====== Records shown ======

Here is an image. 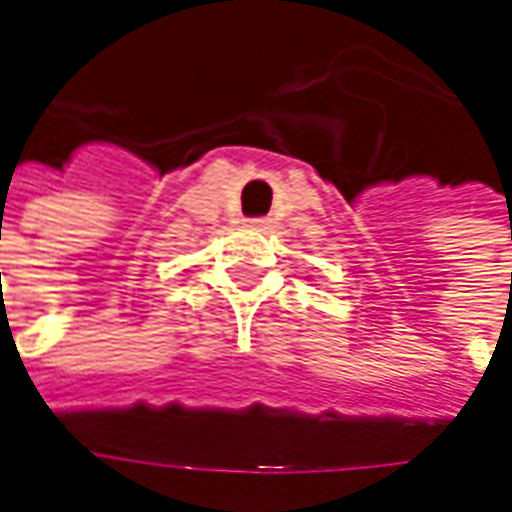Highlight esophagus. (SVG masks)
Wrapping results in <instances>:
<instances>
[{"label": "esophagus", "mask_w": 512, "mask_h": 512, "mask_svg": "<svg viewBox=\"0 0 512 512\" xmlns=\"http://www.w3.org/2000/svg\"><path fill=\"white\" fill-rule=\"evenodd\" d=\"M268 224H271V219H266V216H257V219H249V227H257V230H266Z\"/></svg>", "instance_id": "1"}]
</instances>
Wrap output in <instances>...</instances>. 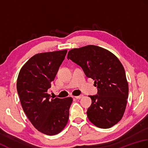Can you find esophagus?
Masks as SVG:
<instances>
[{"label": "esophagus", "instance_id": "esophagus-1", "mask_svg": "<svg viewBox=\"0 0 148 148\" xmlns=\"http://www.w3.org/2000/svg\"><path fill=\"white\" fill-rule=\"evenodd\" d=\"M83 97V95H80V96H75V98L76 99H80L81 98H82Z\"/></svg>", "mask_w": 148, "mask_h": 148}]
</instances>
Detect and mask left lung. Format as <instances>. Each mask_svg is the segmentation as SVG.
Instances as JSON below:
<instances>
[{
	"mask_svg": "<svg viewBox=\"0 0 148 148\" xmlns=\"http://www.w3.org/2000/svg\"><path fill=\"white\" fill-rule=\"evenodd\" d=\"M67 59L80 66L97 87V95L89 96L92 100L87 111L90 121L101 128L117 124L125 113L128 96L125 71L119 60L108 50L95 45L72 49Z\"/></svg>",
	"mask_w": 148,
	"mask_h": 148,
	"instance_id": "8db88e82",
	"label": "left lung"
}]
</instances>
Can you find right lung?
<instances>
[{
    "label": "right lung",
    "mask_w": 148,
    "mask_h": 148,
    "mask_svg": "<svg viewBox=\"0 0 148 148\" xmlns=\"http://www.w3.org/2000/svg\"><path fill=\"white\" fill-rule=\"evenodd\" d=\"M67 50L36 54L20 71L16 88L24 112L39 132L54 135L65 127L73 99L52 98L47 93Z\"/></svg>",
    "instance_id": "add662e5"
}]
</instances>
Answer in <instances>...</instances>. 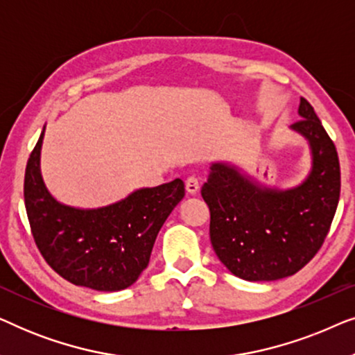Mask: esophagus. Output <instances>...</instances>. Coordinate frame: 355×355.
<instances>
[{"mask_svg":"<svg viewBox=\"0 0 355 355\" xmlns=\"http://www.w3.org/2000/svg\"><path fill=\"white\" fill-rule=\"evenodd\" d=\"M198 179L196 178V176H191V178H187V181H186V191H187V193H191V196H196V193L198 192Z\"/></svg>","mask_w":355,"mask_h":355,"instance_id":"1","label":"esophagus"}]
</instances>
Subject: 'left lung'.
<instances>
[{"mask_svg":"<svg viewBox=\"0 0 355 355\" xmlns=\"http://www.w3.org/2000/svg\"><path fill=\"white\" fill-rule=\"evenodd\" d=\"M293 129L309 140L312 171L300 186H257L230 164H211L202 197L210 208V241L221 263L247 281L297 273L323 245L341 192L338 152L312 105L300 98Z\"/></svg>","mask_w":355,"mask_h":355,"instance_id":"1","label":"left lung"}]
</instances>
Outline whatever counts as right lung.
I'll return each instance as SVG.
<instances>
[{
	"mask_svg": "<svg viewBox=\"0 0 355 355\" xmlns=\"http://www.w3.org/2000/svg\"><path fill=\"white\" fill-rule=\"evenodd\" d=\"M43 132L24 178V200L38 250L72 284L105 293L129 288L147 268L158 231L182 200L184 182L174 179L139 189L124 200L96 210L62 205L42 179Z\"/></svg>",
	"mask_w": 355,
	"mask_h": 355,
	"instance_id": "add662e5",
	"label": "right lung"
}]
</instances>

======

◆ **Task statement**
Show each line from the entries above that contains the word "right". Letter case must match.

◆ **Reply to the exercise**
Can you find right lung?
    "label": "right lung",
Outline whatever counts as right lung.
	"label": "right lung"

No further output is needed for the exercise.